Begin Data excerpts

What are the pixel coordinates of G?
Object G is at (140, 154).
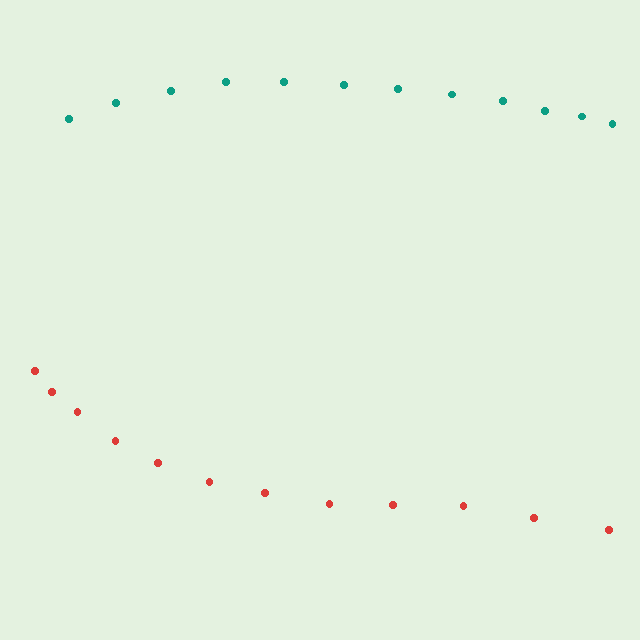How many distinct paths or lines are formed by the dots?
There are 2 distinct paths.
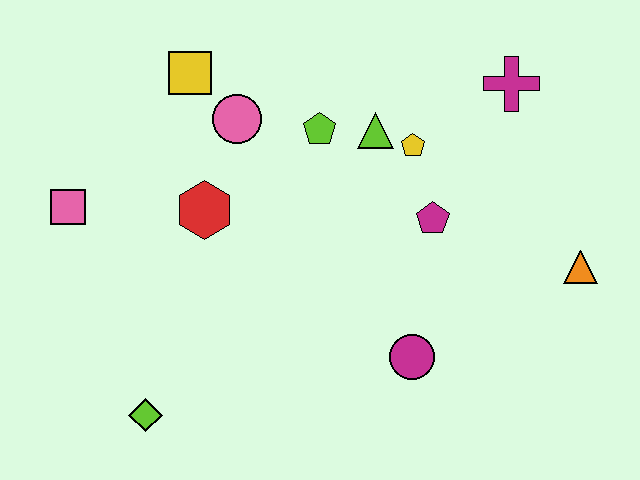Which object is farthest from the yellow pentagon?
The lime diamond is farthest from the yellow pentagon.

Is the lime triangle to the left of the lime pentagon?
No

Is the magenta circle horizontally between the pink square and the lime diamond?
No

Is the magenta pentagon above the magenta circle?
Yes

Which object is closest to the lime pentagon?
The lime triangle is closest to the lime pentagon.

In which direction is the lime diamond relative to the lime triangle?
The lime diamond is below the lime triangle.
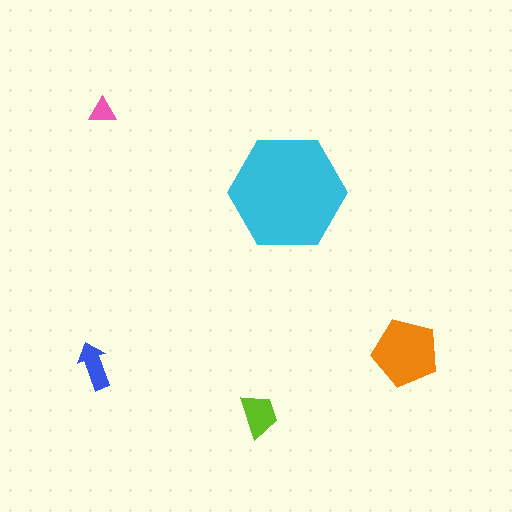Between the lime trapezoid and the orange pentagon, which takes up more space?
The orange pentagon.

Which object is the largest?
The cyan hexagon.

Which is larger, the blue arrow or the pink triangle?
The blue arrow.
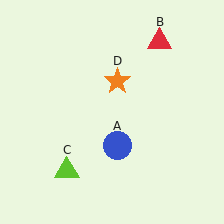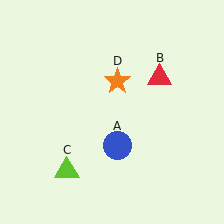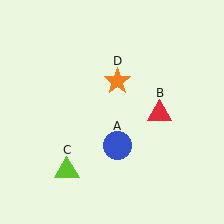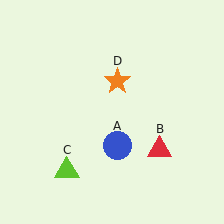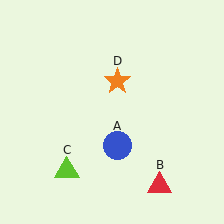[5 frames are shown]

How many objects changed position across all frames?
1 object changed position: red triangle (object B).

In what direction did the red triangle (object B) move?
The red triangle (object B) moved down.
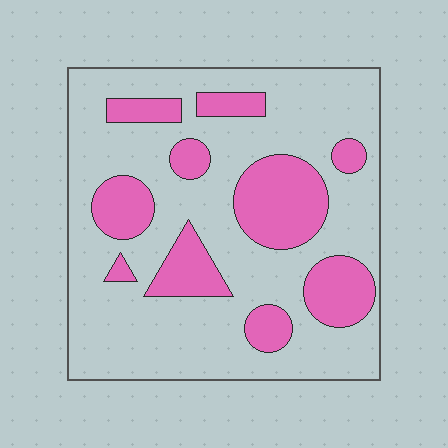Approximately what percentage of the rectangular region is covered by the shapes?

End Data excerpts

Task objective → Find the line containing "Which is larger, the" in the listing above. Please restate word for word that line through the last one, leaving out the pictures.

Solution for this exercise →
Which is larger, the blue arrow or the pink triangle?
The blue arrow.
[5 frames are shown]

How many objects changed position across all frames?
1 object changed position: red triangle (object B).

In what direction did the red triangle (object B) move?
The red triangle (object B) moved down.
Approximately what percentage of the rectangular region is covered by the shapes?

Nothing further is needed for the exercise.